### What is asked
Omit all pictures and transcribe only the lines in the entries below that run from the line with "What complete shape" through the line with "How is the boundary".

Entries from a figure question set
— begin —

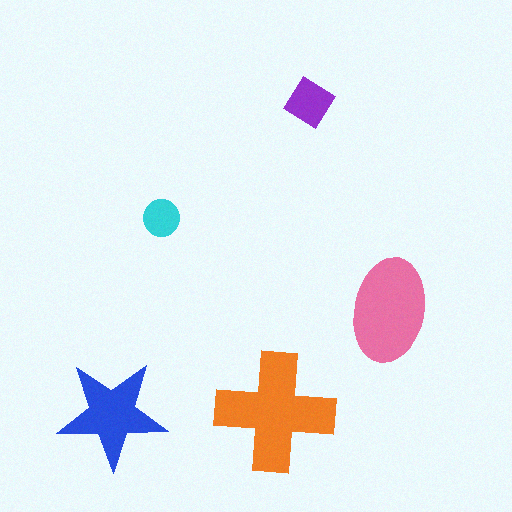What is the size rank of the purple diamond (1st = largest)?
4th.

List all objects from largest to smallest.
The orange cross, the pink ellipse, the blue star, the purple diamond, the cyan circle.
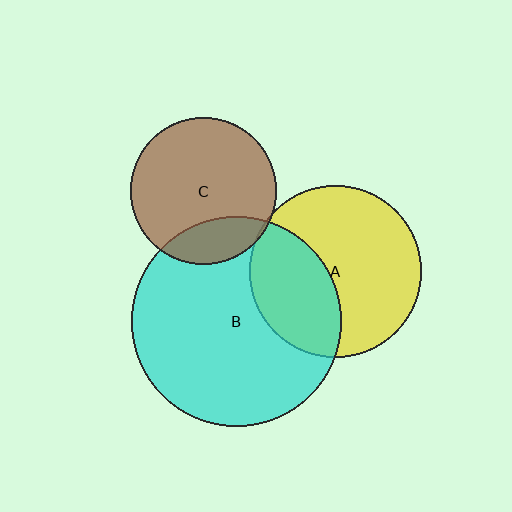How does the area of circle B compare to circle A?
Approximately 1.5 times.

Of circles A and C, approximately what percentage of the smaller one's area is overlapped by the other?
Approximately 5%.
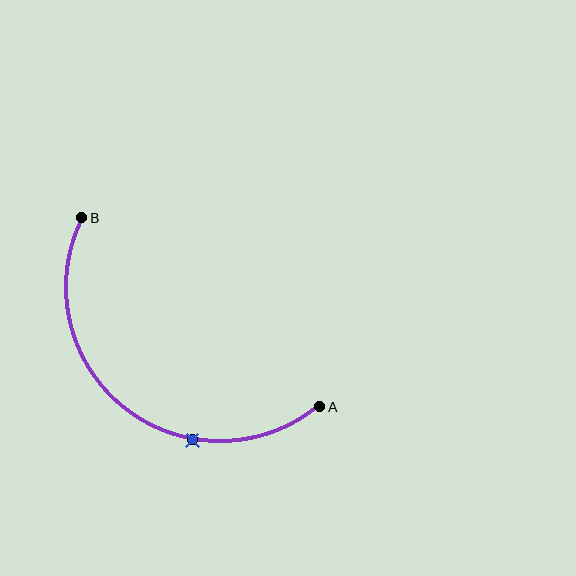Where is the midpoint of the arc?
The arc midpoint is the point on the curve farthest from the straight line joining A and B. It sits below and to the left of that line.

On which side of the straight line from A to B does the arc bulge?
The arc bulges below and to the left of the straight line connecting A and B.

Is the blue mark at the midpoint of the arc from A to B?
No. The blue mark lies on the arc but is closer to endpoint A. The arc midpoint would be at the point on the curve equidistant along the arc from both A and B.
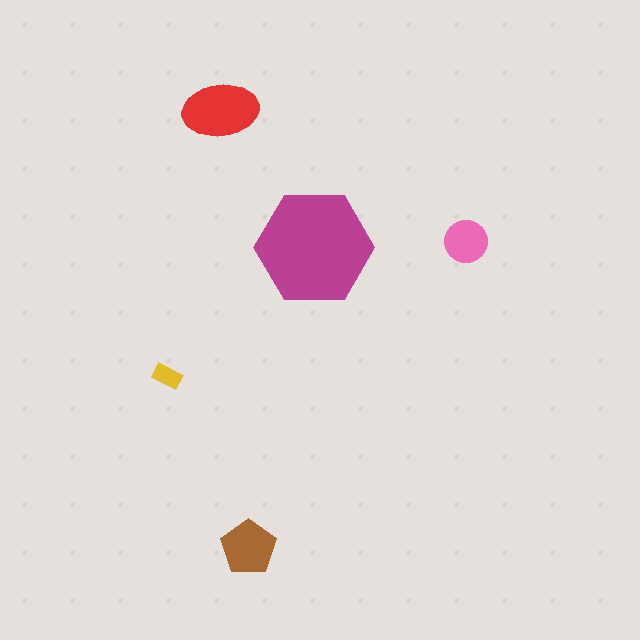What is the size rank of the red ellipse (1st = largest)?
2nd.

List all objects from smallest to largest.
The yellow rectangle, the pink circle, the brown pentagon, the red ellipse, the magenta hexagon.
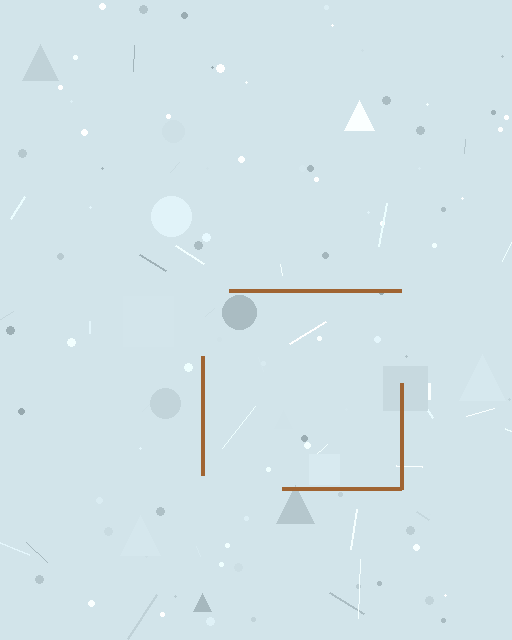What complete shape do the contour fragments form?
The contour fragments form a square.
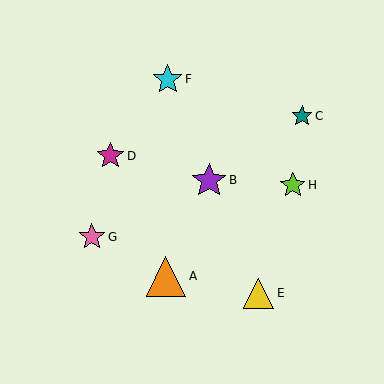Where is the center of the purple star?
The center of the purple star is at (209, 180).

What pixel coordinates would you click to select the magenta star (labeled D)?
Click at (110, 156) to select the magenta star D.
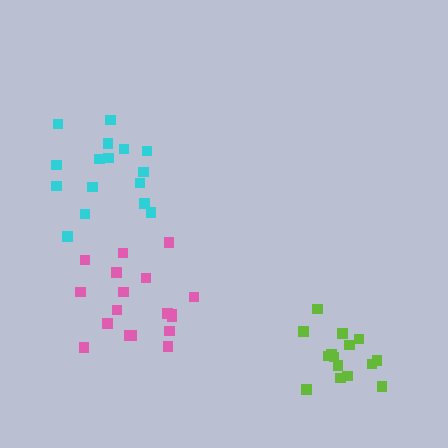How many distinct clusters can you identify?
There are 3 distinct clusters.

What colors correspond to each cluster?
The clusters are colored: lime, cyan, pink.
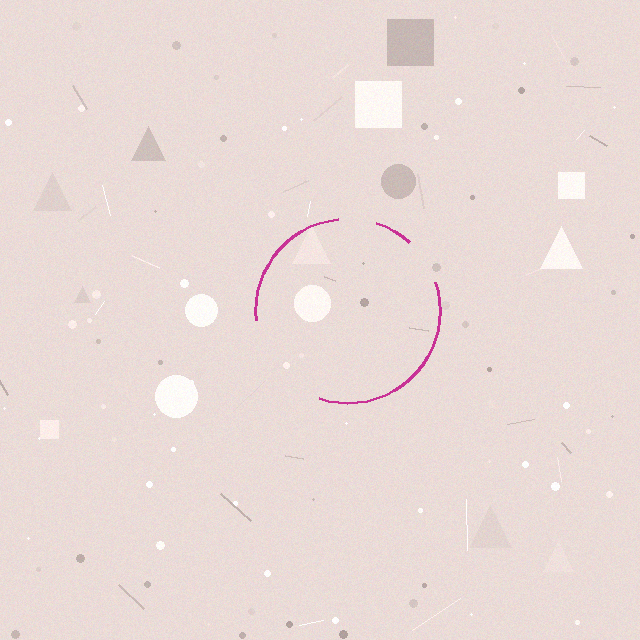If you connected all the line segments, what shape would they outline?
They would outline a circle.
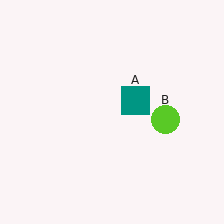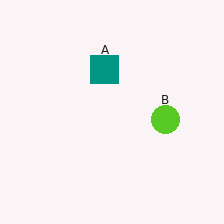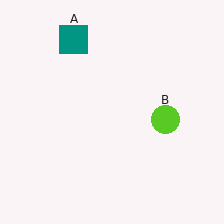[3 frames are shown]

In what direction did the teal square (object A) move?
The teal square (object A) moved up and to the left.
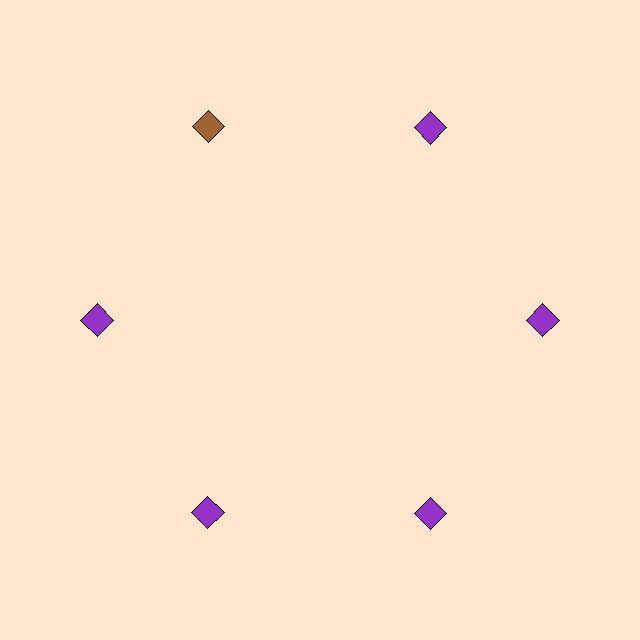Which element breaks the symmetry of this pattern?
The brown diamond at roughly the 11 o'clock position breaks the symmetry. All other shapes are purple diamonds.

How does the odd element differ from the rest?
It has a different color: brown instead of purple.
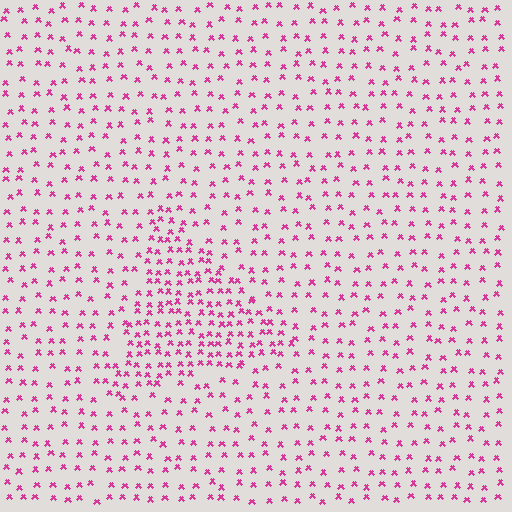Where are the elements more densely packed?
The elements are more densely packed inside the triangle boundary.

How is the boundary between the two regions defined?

— end —
— begin —

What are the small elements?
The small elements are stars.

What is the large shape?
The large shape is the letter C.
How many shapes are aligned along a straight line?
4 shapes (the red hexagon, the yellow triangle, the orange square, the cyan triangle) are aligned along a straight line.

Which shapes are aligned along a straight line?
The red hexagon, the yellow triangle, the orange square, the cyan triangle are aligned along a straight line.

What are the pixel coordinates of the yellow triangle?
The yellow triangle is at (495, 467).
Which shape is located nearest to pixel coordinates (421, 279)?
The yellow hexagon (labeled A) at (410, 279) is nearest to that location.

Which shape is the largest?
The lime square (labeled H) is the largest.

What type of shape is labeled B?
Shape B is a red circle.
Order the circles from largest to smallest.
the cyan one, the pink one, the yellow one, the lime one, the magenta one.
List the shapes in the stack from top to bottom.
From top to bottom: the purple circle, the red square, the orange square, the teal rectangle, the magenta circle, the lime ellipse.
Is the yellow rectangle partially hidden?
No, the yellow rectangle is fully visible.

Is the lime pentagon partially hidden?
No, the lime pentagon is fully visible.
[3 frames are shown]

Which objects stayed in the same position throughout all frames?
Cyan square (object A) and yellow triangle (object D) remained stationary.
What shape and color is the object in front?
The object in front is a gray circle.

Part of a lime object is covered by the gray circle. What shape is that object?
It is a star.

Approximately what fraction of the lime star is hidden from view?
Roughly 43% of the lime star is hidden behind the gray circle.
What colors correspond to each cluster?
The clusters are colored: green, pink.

— end —
— begin —

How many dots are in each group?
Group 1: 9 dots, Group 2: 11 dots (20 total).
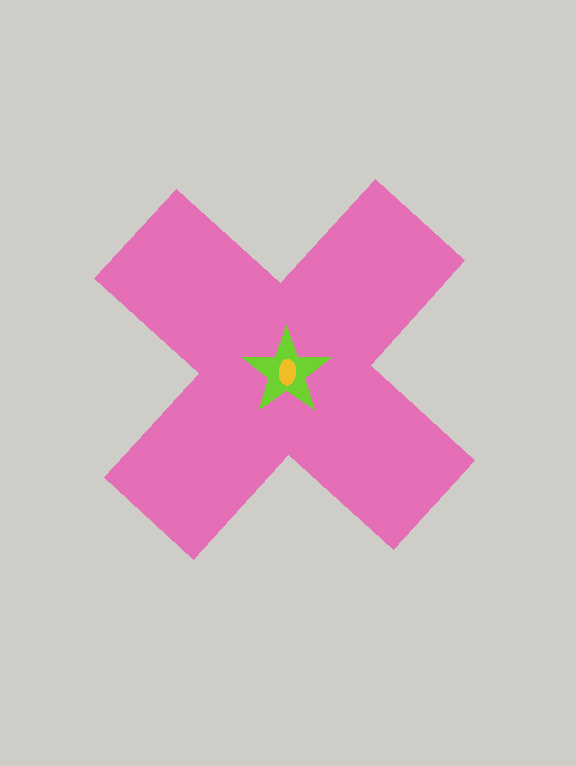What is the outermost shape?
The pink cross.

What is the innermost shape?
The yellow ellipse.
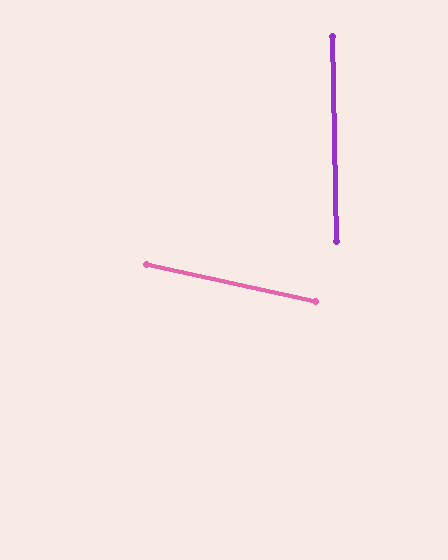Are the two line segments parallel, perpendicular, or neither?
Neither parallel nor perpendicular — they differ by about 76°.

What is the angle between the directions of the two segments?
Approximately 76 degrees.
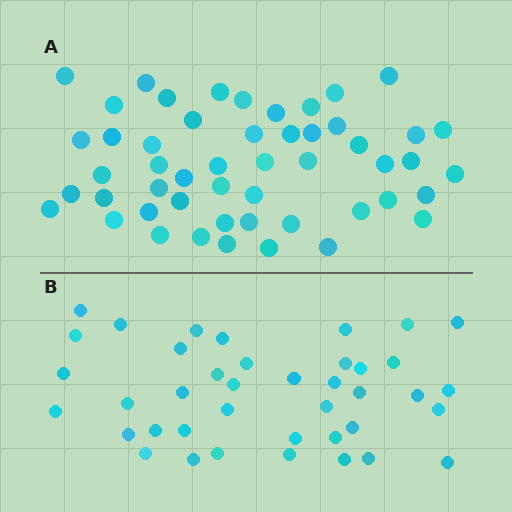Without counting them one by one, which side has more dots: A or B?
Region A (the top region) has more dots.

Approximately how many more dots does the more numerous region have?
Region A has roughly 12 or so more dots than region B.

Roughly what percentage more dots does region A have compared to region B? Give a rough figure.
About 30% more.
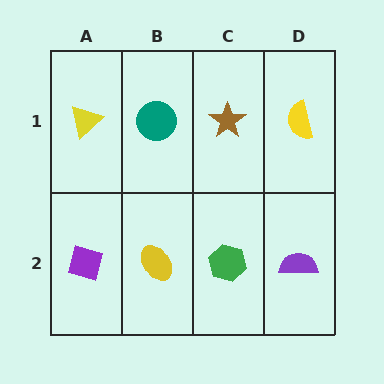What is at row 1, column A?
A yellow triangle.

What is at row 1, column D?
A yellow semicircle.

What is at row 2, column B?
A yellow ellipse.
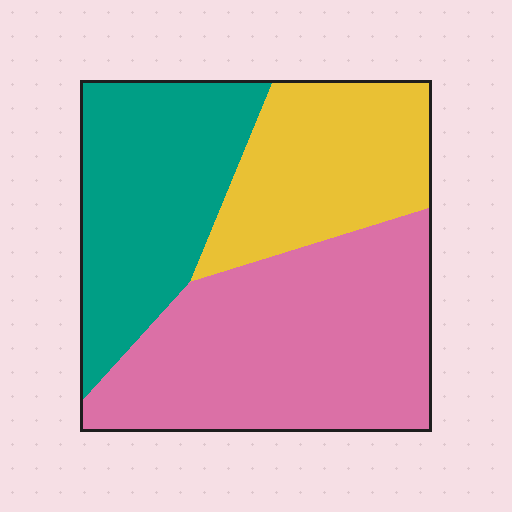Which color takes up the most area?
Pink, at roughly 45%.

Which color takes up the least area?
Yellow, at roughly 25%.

— end —

### Response below
What complete shape do the contour fragments form?
The contour fragments form a square.
Where is the center of the purple star?
The center of the purple star is at (209, 180).

What pixel coordinates would you click to select the magenta star (labeled D)?
Click at (110, 156) to select the magenta star D.
How many distinct clusters can you identify?
There are 3 distinct clusters.

What colors correspond to each cluster?
The clusters are colored: lime, cyan, pink.
If you connected all the line segments, what shape would they outline?
They would outline a circle.
[3 frames are shown]

In what direction did the teal square (object A) move?
The teal square (object A) moved up and to the left.
Which element breaks the symmetry of this pattern?
The brown diamond at roughly the 11 o'clock position breaks the symmetry. All other shapes are purple diamonds.

How does the odd element differ from the rest?
It has a different color: brown instead of purple.
Where are the elements more densely packed?
The elements are more densely packed inside the triangle boundary.

How is the boundary between the two regions defined?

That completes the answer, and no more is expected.